---------- Supplied records ----------

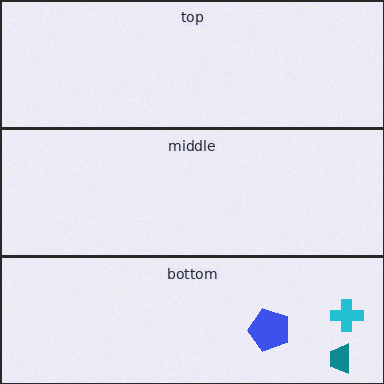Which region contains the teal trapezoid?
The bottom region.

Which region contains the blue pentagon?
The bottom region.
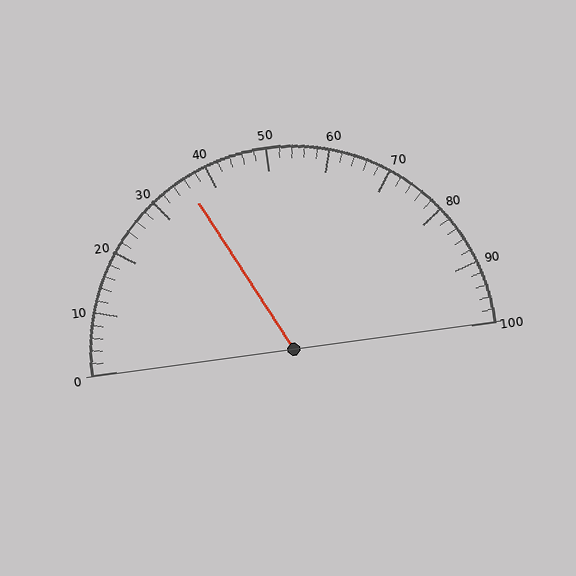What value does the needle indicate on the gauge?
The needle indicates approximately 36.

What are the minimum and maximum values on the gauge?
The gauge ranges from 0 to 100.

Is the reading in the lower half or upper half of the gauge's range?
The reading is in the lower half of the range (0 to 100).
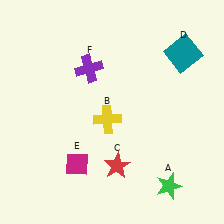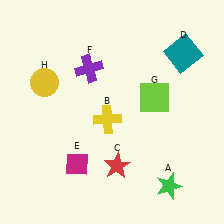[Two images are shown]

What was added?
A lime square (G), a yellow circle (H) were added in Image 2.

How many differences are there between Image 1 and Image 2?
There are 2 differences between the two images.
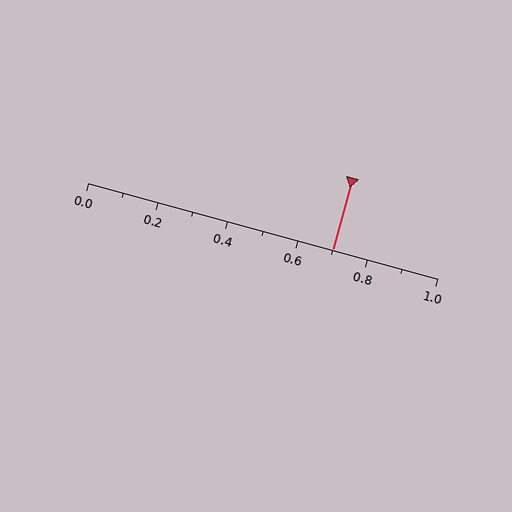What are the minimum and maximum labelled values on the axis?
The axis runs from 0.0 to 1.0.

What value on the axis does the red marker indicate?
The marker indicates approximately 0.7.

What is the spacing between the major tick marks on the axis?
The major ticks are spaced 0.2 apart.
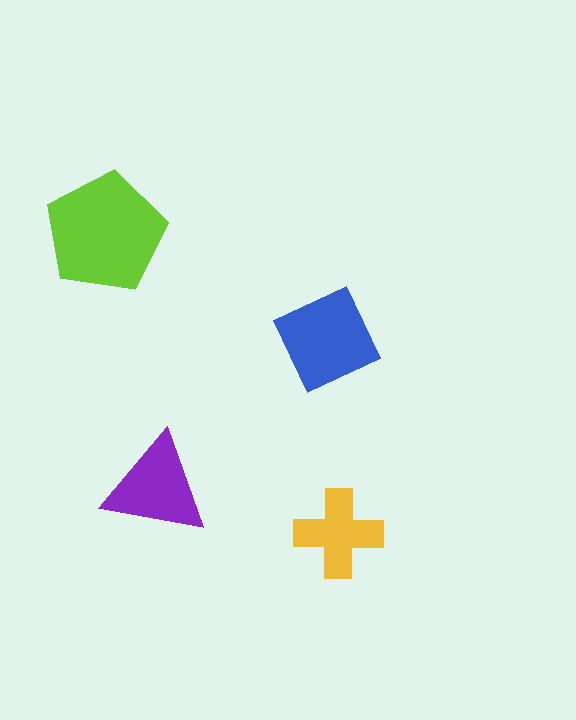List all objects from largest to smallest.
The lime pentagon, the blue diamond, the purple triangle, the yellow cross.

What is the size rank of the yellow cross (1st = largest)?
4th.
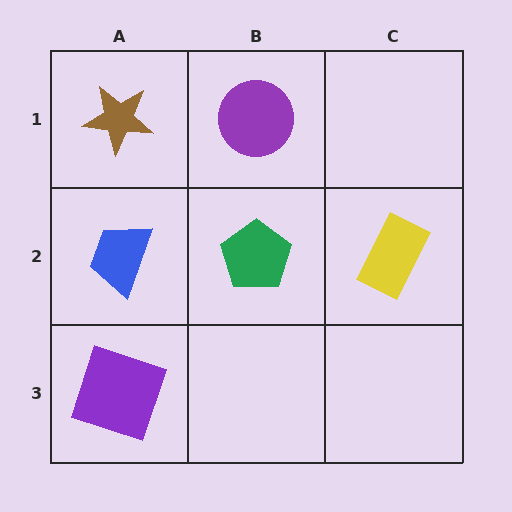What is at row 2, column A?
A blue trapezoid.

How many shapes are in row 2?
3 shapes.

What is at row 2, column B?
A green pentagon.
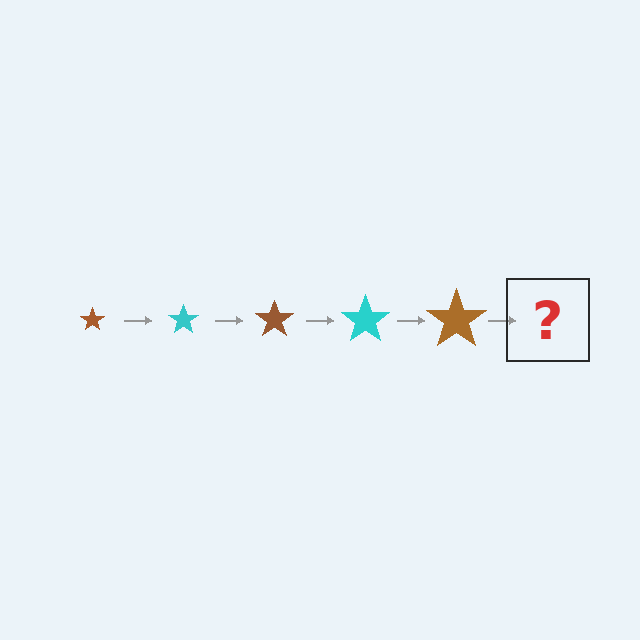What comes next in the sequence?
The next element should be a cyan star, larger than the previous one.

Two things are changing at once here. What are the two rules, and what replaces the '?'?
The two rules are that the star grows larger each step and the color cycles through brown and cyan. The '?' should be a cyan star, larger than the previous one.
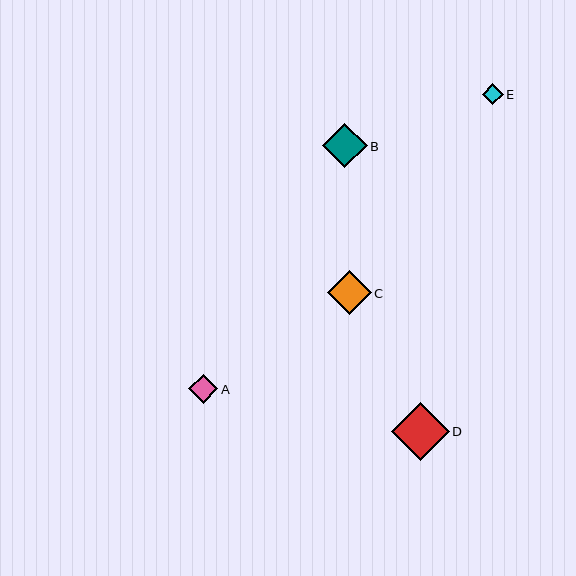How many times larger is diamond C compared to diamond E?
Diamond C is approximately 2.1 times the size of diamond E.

----------

◆ **Given problem**
Return the listing above unchanged, apart from dropping its pictures.

◆ **The reply**
Which region contains the teal trapezoid?
The bottom region.

Which region contains the blue pentagon?
The bottom region.
What value does the needle indicate on the gauge?
The needle indicates approximately 36.

What are the minimum and maximum values on the gauge?
The gauge ranges from 0 to 100.

Is the reading in the lower half or upper half of the gauge's range?
The reading is in the lower half of the range (0 to 100).
[Two images are shown]

What was added?
A lime square (G), a yellow circle (H) were added in Image 2.

How many differences are there between Image 1 and Image 2?
There are 2 differences between the two images.
What are the minimum and maximum labelled values on the axis?
The axis runs from 0.0 to 1.0.

What value on the axis does the red marker indicate?
The marker indicates approximately 0.7.

What is the spacing between the major tick marks on the axis?
The major ticks are spaced 0.2 apart.
List all objects from largest to smallest.
The lime pentagon, the blue diamond, the purple triangle, the yellow cross.

What is the size rank of the yellow cross (1st = largest)?
4th.
What is at row 2, column A?
A blue trapezoid.

How many shapes are in row 2?
3 shapes.

What is at row 2, column B?
A green pentagon.
What comes next in the sequence?
The next element should be a cyan star, larger than the previous one.

Two things are changing at once here. What are the two rules, and what replaces the '?'?
The two rules are that the star grows larger each step and the color cycles through brown and cyan. The '?' should be a cyan star, larger than the previous one.
How many times larger is diamond C compared to diamond E?
Diamond C is approximately 2.1 times the size of diamond E.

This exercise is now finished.